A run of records
------------
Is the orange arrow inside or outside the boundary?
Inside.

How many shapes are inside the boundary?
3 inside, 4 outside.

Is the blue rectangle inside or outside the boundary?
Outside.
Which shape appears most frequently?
------------
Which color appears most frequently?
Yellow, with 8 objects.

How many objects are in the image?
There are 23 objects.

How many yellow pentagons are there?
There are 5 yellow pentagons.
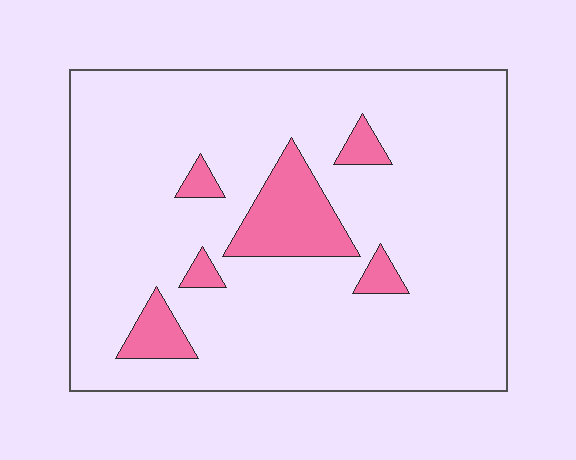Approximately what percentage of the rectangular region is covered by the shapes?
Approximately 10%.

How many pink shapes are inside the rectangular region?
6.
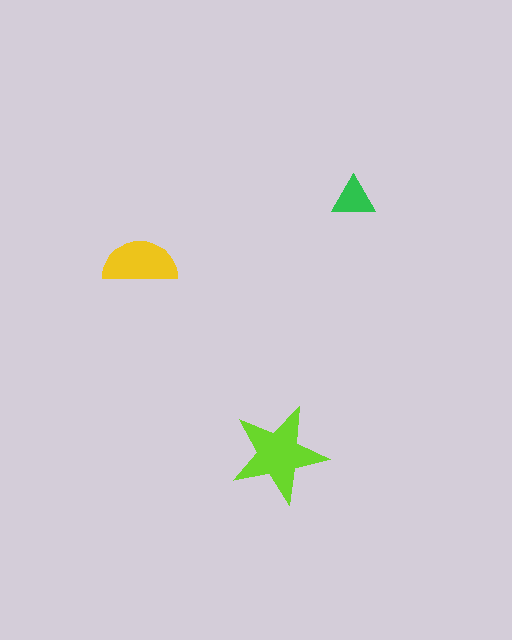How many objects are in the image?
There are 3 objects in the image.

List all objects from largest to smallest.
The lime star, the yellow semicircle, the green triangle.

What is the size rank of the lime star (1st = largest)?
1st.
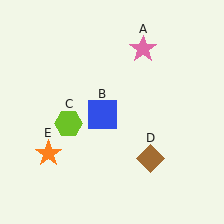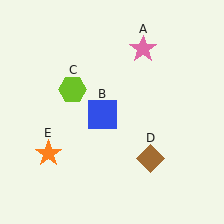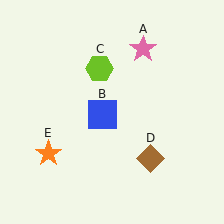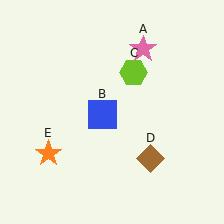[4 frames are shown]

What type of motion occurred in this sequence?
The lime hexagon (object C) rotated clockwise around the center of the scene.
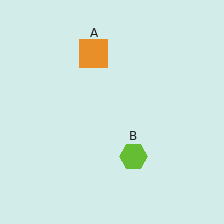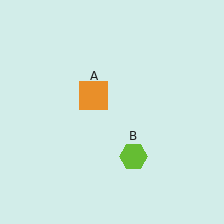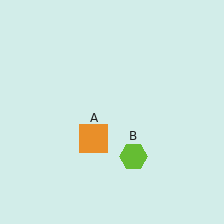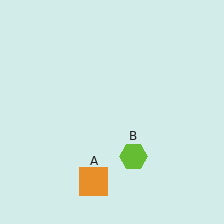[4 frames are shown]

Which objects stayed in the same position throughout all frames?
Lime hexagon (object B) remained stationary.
------------
Look above for the line that contains "Is the orange". Starting there, transcribe every line exactly until you have copied the line that contains "Which shape appears most frequently?".

▸ EXERCISE SOLUTION:
Is the orange arrow inside or outside the boundary?
Inside.

How many shapes are inside the boundary?
3 inside, 4 outside.

Is the blue rectangle inside or outside the boundary?
Outside.
Which shape appears most frequently?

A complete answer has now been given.